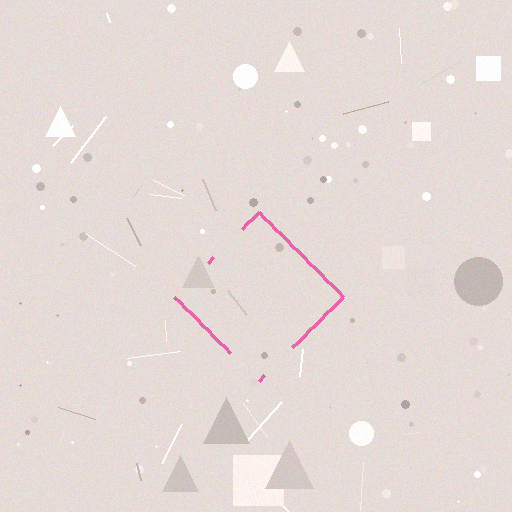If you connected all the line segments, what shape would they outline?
They would outline a diamond.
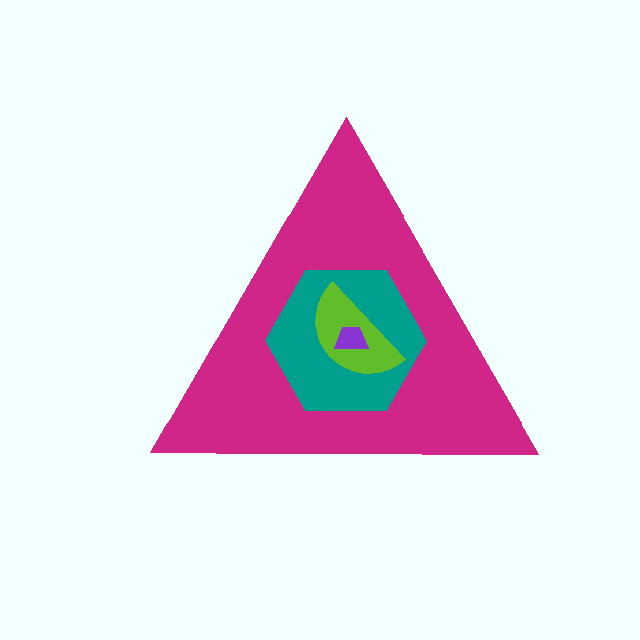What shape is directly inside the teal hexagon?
The lime semicircle.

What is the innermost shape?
The purple trapezoid.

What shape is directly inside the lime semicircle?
The purple trapezoid.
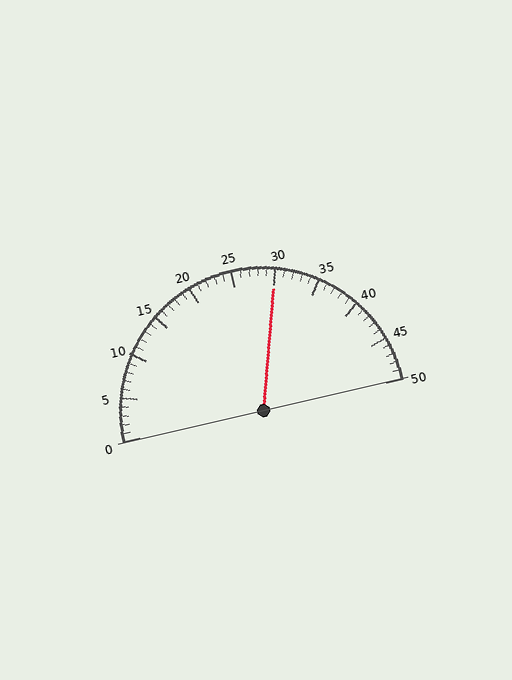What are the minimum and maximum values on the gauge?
The gauge ranges from 0 to 50.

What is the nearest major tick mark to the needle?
The nearest major tick mark is 30.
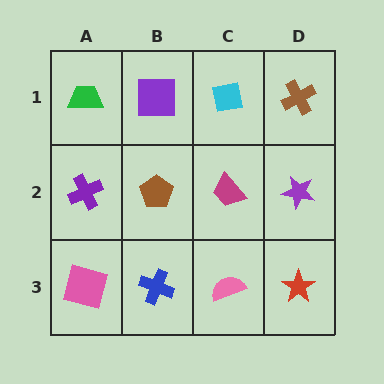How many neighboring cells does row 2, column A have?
3.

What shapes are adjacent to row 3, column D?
A purple star (row 2, column D), a pink semicircle (row 3, column C).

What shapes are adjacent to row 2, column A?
A green trapezoid (row 1, column A), a pink square (row 3, column A), a brown pentagon (row 2, column B).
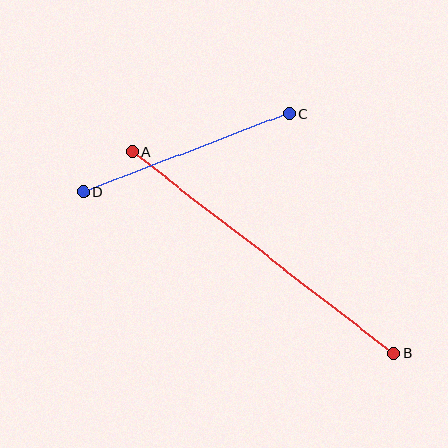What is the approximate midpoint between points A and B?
The midpoint is at approximately (263, 252) pixels.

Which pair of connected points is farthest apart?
Points A and B are farthest apart.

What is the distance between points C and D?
The distance is approximately 220 pixels.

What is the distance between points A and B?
The distance is approximately 330 pixels.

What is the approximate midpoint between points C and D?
The midpoint is at approximately (187, 152) pixels.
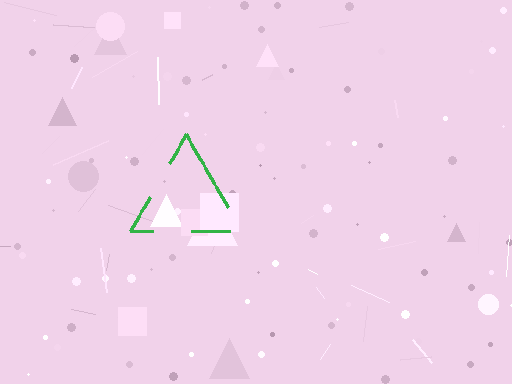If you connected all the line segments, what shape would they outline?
They would outline a triangle.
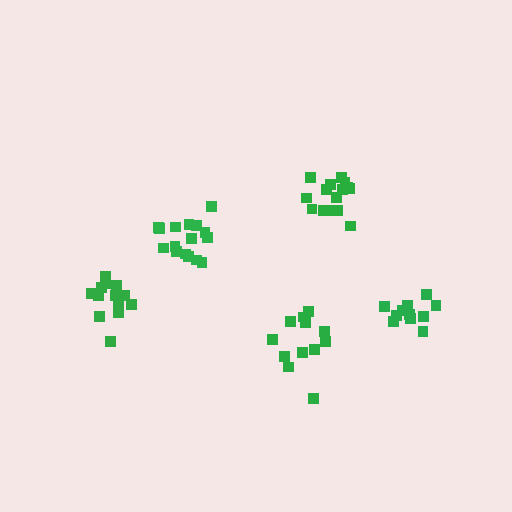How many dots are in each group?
Group 1: 16 dots, Group 2: 15 dots, Group 3: 11 dots, Group 4: 12 dots, Group 5: 15 dots (69 total).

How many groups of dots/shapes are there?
There are 5 groups.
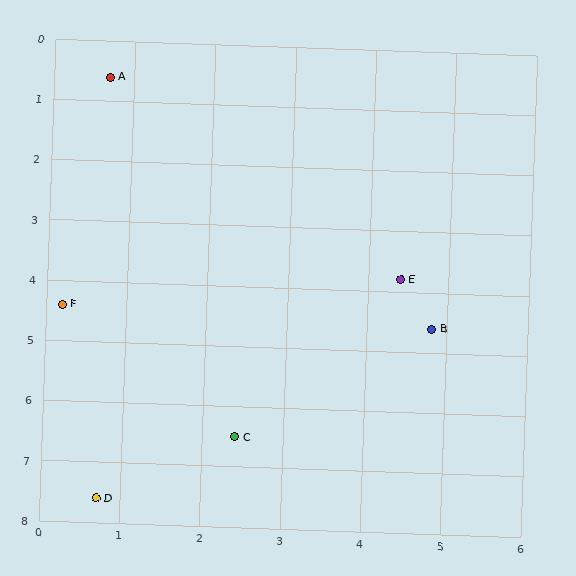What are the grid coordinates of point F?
Point F is at approximately (0.2, 4.4).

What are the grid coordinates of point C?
Point C is at approximately (2.4, 6.5).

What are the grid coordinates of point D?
Point D is at approximately (0.7, 7.6).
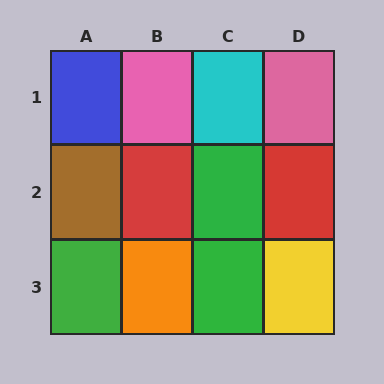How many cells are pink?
2 cells are pink.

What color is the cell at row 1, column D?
Pink.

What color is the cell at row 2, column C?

:::::

§ To do
Your reply must match the data above line for line, except that it holds no pictures.

§ Solution to this task
If you connected all the line segments, what shape would they outline?
They would outline a diamond.
What shape is directly inside the teal hexagon?
The lime semicircle.

What is the innermost shape?
The purple trapezoid.

What shape is directly inside the lime semicircle?
The purple trapezoid.
What are the minimum and maximum values on the gauge?
The gauge ranges from 0 to 50.

What is the nearest major tick mark to the needle?
The nearest major tick mark is 30.
How many neighboring cells does row 2, column A have?
3.

What shapes are adjacent to row 3, column D?
A purple star (row 2, column D), a pink semicircle (row 3, column C).

What shapes are adjacent to row 2, column A?
A green trapezoid (row 1, column A), a pink square (row 3, column A), a brown pentagon (row 2, column B).
What is the approximate midpoint between points A and B?
The midpoint is at approximately (263, 252) pixels.

Which pair of connected points is farthest apart?
Points A and B are farthest apart.

What is the distance between points C and D?
The distance is approximately 220 pixels.

What is the distance between points A and B?
The distance is approximately 330 pixels.

What is the approximate midpoint between points C and D?
The midpoint is at approximately (187, 152) pixels.
If you connected all the line segments, what shape would they outline?
They would outline a triangle.
How many dots are in each group?
Group 1: 16 dots, Group 2: 15 dots, Group 3: 11 dots, Group 4: 12 dots, Group 5: 15 dots (69 total).

How many groups of dots/shapes are there?
There are 5 groups.
What are the grid coordinates of point F?
Point F is at approximately (0.2, 4.4).

What are the grid coordinates of point C?
Point C is at approximately (2.4, 6.5).

What are the grid coordinates of point D?
Point D is at approximately (0.7, 7.6).
How many cells are pink?
2 cells are pink.

What color is the cell at row 1, column D?
Pink.

What color is the cell at row 2, column C?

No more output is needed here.